* PROVIDED MATERIAL
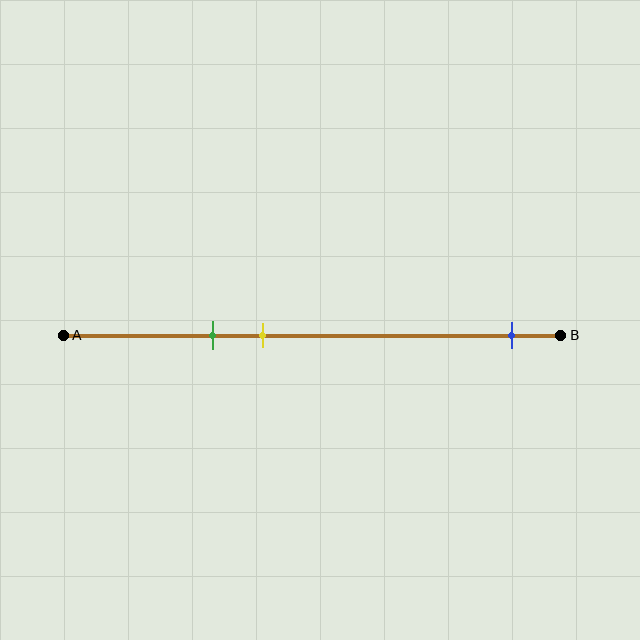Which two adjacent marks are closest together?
The green and yellow marks are the closest adjacent pair.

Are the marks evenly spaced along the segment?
No, the marks are not evenly spaced.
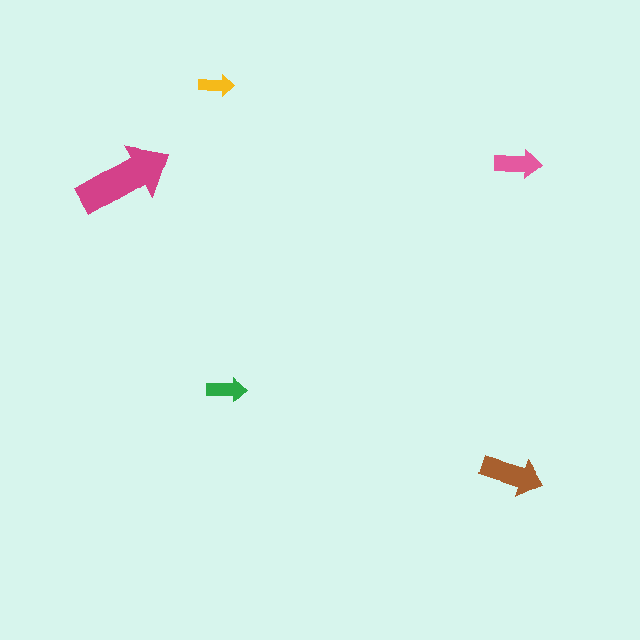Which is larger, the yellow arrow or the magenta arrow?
The magenta one.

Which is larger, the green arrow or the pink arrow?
The pink one.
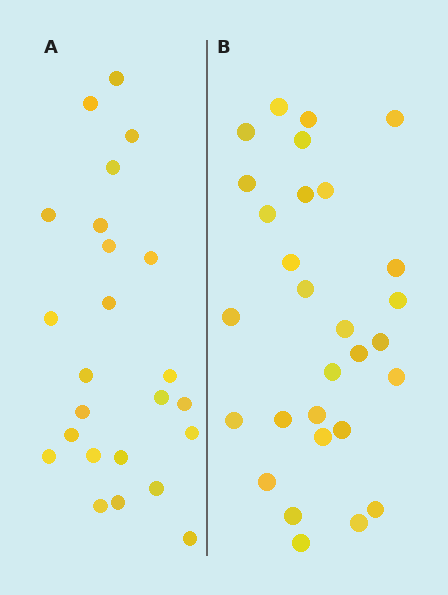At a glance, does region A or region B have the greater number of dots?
Region B (the right region) has more dots.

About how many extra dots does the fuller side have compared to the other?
Region B has about 5 more dots than region A.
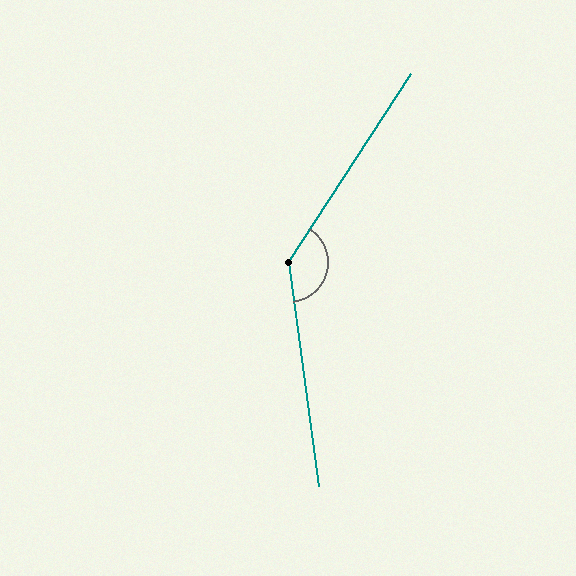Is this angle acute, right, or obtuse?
It is obtuse.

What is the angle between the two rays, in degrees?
Approximately 139 degrees.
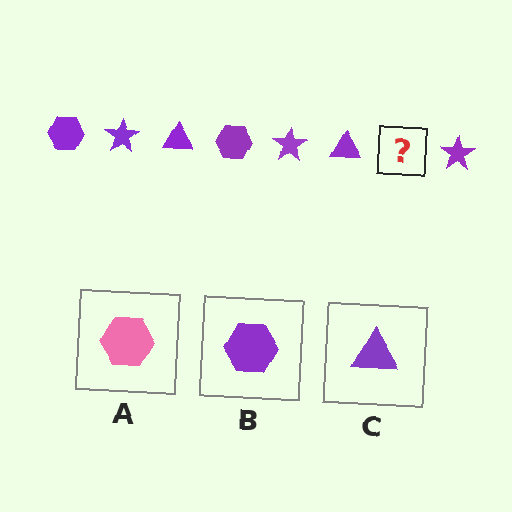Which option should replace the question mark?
Option B.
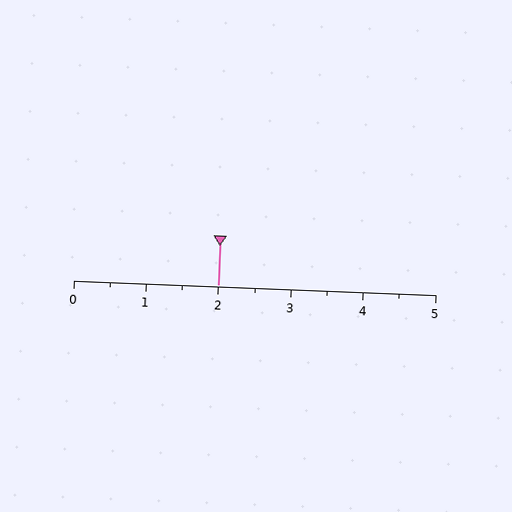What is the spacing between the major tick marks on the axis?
The major ticks are spaced 1 apart.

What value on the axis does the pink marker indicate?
The marker indicates approximately 2.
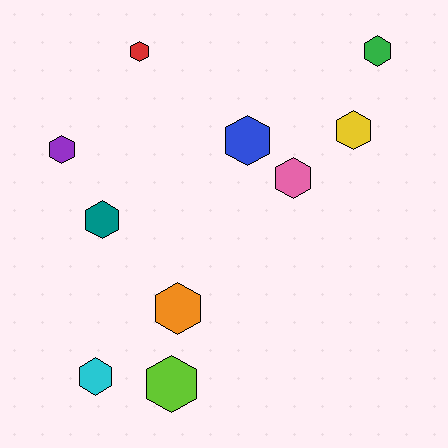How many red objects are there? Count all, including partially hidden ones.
There is 1 red object.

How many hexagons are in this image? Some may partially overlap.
There are 10 hexagons.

* EXERCISE PROMPT
Extract precisely the lines beginning at the line containing "What is the angle" and ending at the last line of the entries above, exactly as written and with no pictures.

* FINAL RESULT
What is the angle between the two rays, in degrees?
Approximately 139 degrees.
Which option should replace the question mark?
Option B.
What is the spacing between the major tick marks on the axis?
The major ticks are spaced 1 apart.

What value on the axis does the pink marker indicate?
The marker indicates approximately 2.
How many red objects are there? Count all, including partially hidden ones.
There is 1 red object.

How many hexagons are in this image? Some may partially overlap.
There are 10 hexagons.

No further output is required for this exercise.